> [TASK PROMPT]
Will you write out, word for word, every line from the one with "Is the teal" to the final line of the data below, with the pictures left out?
=== TASK INPUT ===
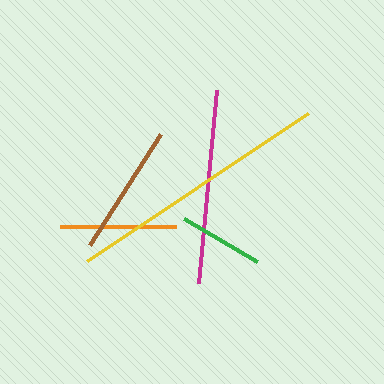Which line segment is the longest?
The yellow line is the longest at approximately 266 pixels.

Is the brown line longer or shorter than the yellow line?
The yellow line is longer than the brown line.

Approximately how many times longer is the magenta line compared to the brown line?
The magenta line is approximately 1.5 times the length of the brown line.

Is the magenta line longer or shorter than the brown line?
The magenta line is longer than the brown line.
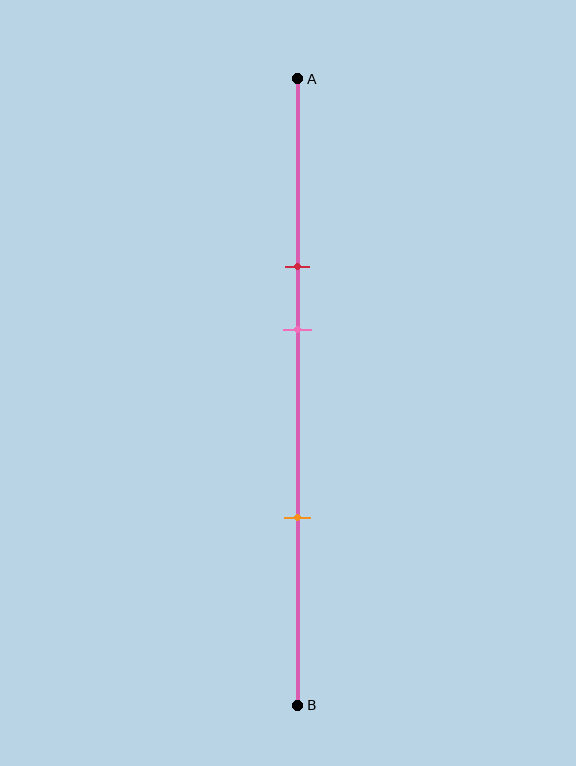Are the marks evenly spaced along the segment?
No, the marks are not evenly spaced.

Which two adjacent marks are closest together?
The red and pink marks are the closest adjacent pair.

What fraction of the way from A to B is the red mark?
The red mark is approximately 30% (0.3) of the way from A to B.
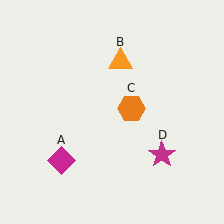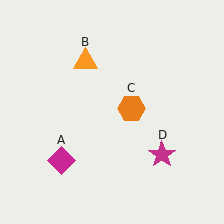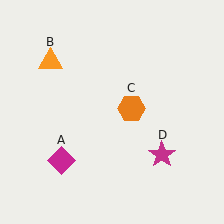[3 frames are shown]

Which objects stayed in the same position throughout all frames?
Magenta diamond (object A) and orange hexagon (object C) and magenta star (object D) remained stationary.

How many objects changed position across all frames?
1 object changed position: orange triangle (object B).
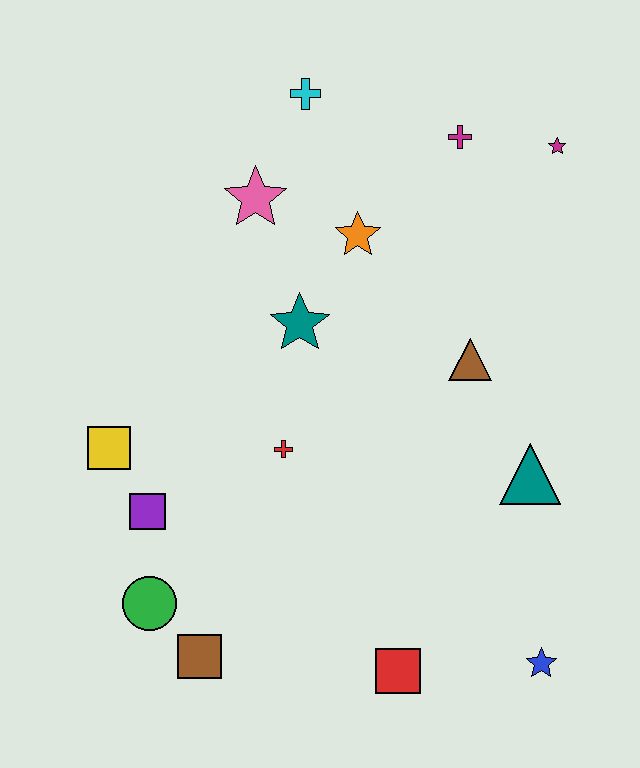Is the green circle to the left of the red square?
Yes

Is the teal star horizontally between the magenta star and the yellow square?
Yes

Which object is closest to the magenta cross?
The magenta star is closest to the magenta cross.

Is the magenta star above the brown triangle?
Yes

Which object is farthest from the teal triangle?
The cyan cross is farthest from the teal triangle.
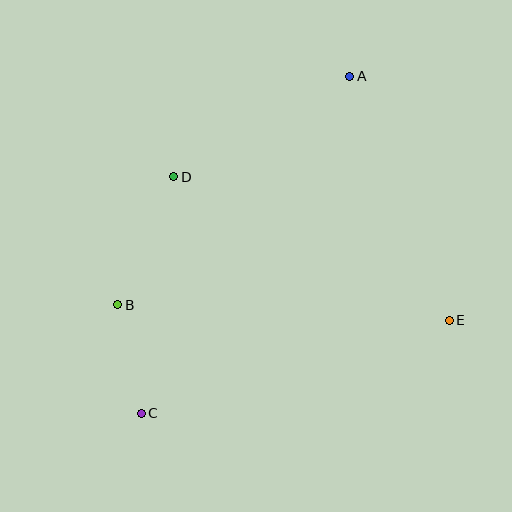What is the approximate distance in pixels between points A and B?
The distance between A and B is approximately 326 pixels.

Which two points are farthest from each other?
Points A and C are farthest from each other.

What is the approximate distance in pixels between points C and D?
The distance between C and D is approximately 239 pixels.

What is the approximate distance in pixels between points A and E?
The distance between A and E is approximately 264 pixels.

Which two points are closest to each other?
Points B and C are closest to each other.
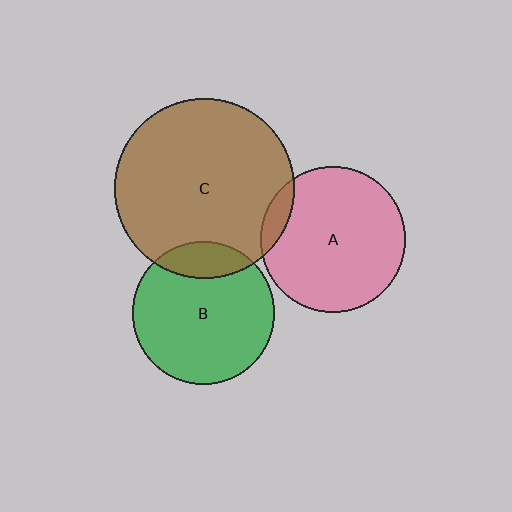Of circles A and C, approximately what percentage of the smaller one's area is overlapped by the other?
Approximately 10%.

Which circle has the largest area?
Circle C (brown).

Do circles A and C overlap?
Yes.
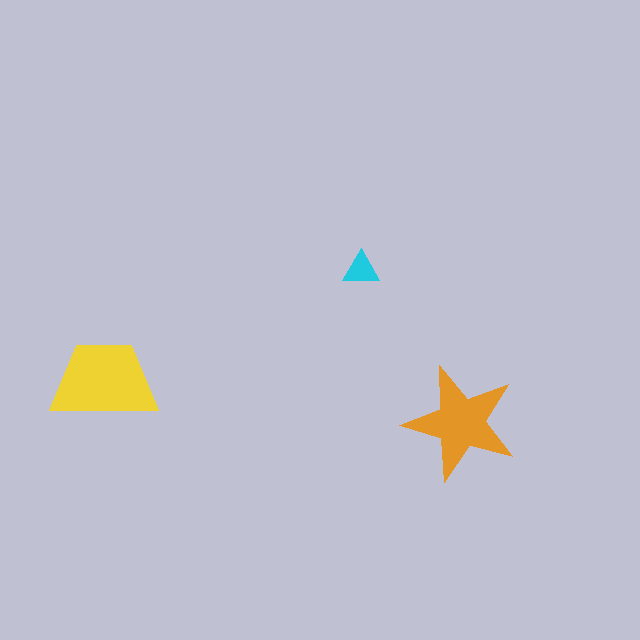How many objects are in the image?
There are 3 objects in the image.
===
> [WORKED ANSWER]
Is the teal star horizontally between the magenta star and the yellow square?
Yes

Which object is closest to the magenta cross?
The magenta star is closest to the magenta cross.

Is the magenta star above the brown triangle?
Yes

Which object is farthest from the teal triangle?
The cyan cross is farthest from the teal triangle.
What is the approximate distance in pixels between points A and B?
The distance between A and B is approximately 326 pixels.

Which two points are farthest from each other?
Points A and C are farthest from each other.

What is the approximate distance in pixels between points C and D?
The distance between C and D is approximately 239 pixels.

What is the approximate distance in pixels between points A and E?
The distance between A and E is approximately 264 pixels.

Which two points are closest to each other?
Points B and C are closest to each other.
Of circles A and C, approximately what percentage of the smaller one's area is overlapped by the other?
Approximately 10%.

Which circle has the largest area?
Circle C (brown).

Do circles A and C overlap?
Yes.
How many objects are in the image?
There are 3 objects in the image.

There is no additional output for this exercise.